» SUPPLIED INFORMATION:
==========

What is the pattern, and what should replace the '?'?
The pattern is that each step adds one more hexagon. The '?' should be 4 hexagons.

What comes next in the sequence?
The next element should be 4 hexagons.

==========

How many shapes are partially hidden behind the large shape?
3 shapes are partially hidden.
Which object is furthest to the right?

==========

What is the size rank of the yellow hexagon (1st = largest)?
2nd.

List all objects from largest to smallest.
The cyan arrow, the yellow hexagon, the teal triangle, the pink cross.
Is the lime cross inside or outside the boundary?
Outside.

==========

» OBJECTIVE:
Only the lines from the one containing "How many shapes" through the one containing "Which object is furthest to the right?" are to be retyped, both boundary lines included, with no other material.

» OUTPUT OF THE EXERCISE:
How many shapes are partially hidden behind the large shape?
3 shapes are partially hidden.
Which object is furthest to the right?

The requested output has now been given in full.